Write out the listing beneath this instruction in its entirety, exactly as it reads.

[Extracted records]
■ ■ ■

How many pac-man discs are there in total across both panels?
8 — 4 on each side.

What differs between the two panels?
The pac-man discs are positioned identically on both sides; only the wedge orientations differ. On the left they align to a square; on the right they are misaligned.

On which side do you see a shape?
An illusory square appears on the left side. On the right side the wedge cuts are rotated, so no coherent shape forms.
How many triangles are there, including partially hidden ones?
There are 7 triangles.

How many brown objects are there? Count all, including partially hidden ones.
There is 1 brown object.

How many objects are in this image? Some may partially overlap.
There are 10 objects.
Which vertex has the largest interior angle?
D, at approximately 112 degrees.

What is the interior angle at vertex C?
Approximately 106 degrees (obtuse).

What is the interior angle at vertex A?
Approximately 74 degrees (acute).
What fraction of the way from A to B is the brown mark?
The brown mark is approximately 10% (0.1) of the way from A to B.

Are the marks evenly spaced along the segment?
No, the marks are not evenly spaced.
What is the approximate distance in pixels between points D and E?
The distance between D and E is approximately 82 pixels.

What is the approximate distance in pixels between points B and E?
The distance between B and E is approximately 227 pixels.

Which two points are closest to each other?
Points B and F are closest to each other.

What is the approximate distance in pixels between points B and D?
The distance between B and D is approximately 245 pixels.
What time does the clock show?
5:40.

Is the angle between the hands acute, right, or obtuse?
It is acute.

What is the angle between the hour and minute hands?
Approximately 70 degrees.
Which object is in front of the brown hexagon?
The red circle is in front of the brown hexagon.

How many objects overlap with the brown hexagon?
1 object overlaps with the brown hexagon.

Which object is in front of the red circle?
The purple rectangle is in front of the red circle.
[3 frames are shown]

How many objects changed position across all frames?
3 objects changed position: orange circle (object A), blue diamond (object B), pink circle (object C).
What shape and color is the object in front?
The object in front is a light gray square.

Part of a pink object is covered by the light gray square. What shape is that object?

■ ■ ■

**Written response:**
How many pac-man discs are there in total across both panels?
8 — 4 on each side.

What differs between the two panels?
The pac-man discs are positioned identically on both sides; only the wedge orientations differ. On the left they align to a square; on the right they are misaligned.

On which side do you see a shape?
An illusory square appears on the left side. On the right side the wedge cuts are rotated, so no coherent shape forms.
How many triangles are there, including partially hidden ones?
There are 7 triangles.

How many brown objects are there? Count all, including partially hidden ones.
There is 1 brown object.

How many objects are in this image? Some may partially overlap.
There are 10 objects.
Which vertex has the largest interior angle?
D, at approximately 112 degrees.

What is the interior angle at vertex C?
Approximately 106 degrees (obtuse).

What is the interior angle at vertex A?
Approximately 74 degrees (acute).
What fraction of the way from A to B is the brown mark?
The brown mark is approximately 10% (0.1) of the way from A to B.

Are the marks evenly spaced along the segment?
No, the marks are not evenly spaced.
What is the approximate distance in pixels between points D and E?
The distance between D and E is approximately 82 pixels.

What is the approximate distance in pixels between points B and E?
The distance between B and E is approximately 227 pixels.

Which two points are closest to each other?
Points B and F are closest to each other.

What is the approximate distance in pixels between points B and D?
The distance between B and D is approximately 245 pixels.
What time does the clock show?
5:40.

Is the angle between the hands acute, right, or obtuse?
It is acute.

What is the angle between the hour and minute hands?
Approximately 70 degrees.
Which object is in front of the brown hexagon?
The red circle is in front of the brown hexagon.

How many objects overlap with the brown hexagon?
1 object overlaps with the brown hexagon.

Which object is in front of the red circle?
The purple rectangle is in front of the red circle.
[3 frames are shown]

How many objects changed position across all frames?
3 objects changed position: orange circle (object A), blue diamond (object B), pink circle (object C).
What shape and color is the object in front?
The object in front is a light gray square.

Part of a pink object is covered by the light gray square. What shape is that object?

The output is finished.